Entries taken from a collection:
━━━━━━━━━━━━━━━━

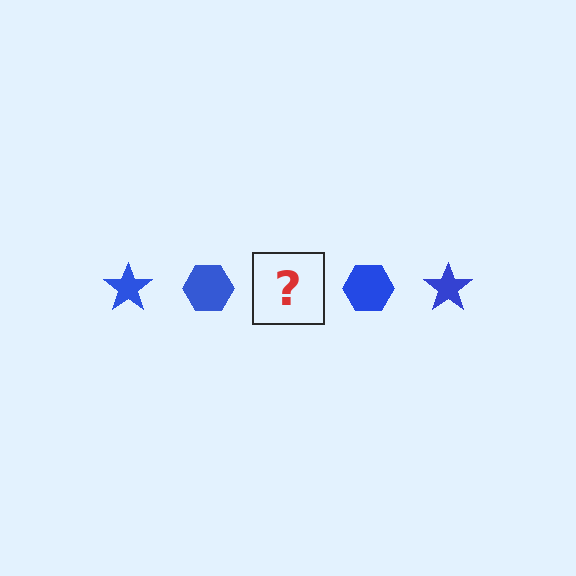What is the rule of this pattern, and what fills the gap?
The rule is that the pattern cycles through star, hexagon shapes in blue. The gap should be filled with a blue star.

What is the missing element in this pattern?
The missing element is a blue star.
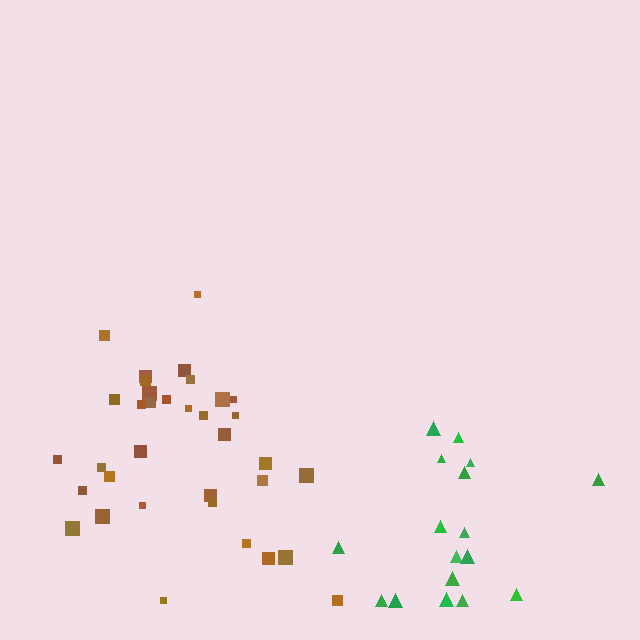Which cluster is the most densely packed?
Brown.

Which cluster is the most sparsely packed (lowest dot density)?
Green.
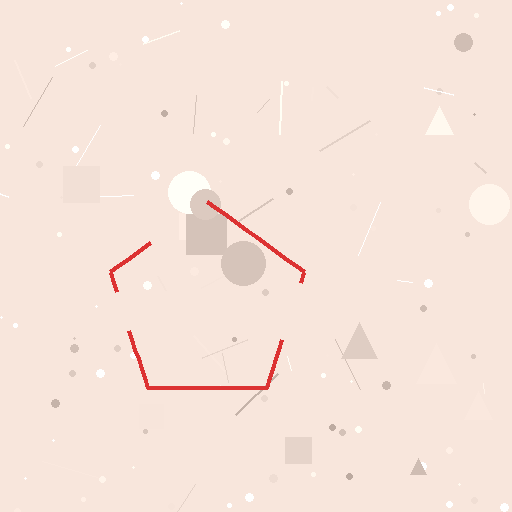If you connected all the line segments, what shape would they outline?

━━━━━━━━━━━━━━━━

> **Directive**: Print exactly the span of lines that begins with the line containing "Which cluster is the most sparsely" and ends with the last line of the listing, with no pictures.

> **Response to this exercise**:
Which cluster is the most sparsely packed (lowest dot density)?
Green.
If you connected all the line segments, what shape would they outline?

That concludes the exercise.